→ **DESCRIPTION OF THE TASK**: Exactly and only the lines from the one with "If the displaced" through the end of the listing are to be transcribed, both ends included.

→ **EXERCISE INPUTS**:
━━━━━━━━

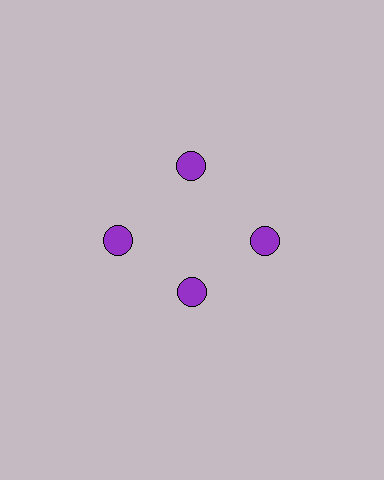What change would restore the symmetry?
The symmetry would be restored by moving it outward, back onto the ring so that all 4 circles sit at equal angles and equal distance from the center.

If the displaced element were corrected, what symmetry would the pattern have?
It would have 4-fold rotational symmetry — the pattern would map onto itself every 90 degrees.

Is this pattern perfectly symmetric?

━━━━━━━━

→ **WRITTEN SOLUTION**:
If the displaced element were corrected, what symmetry would the pattern have?
It would have 4-fold rotational symmetry — the pattern would map onto itself every 90 degrees.

Is this pattern perfectly symmetric?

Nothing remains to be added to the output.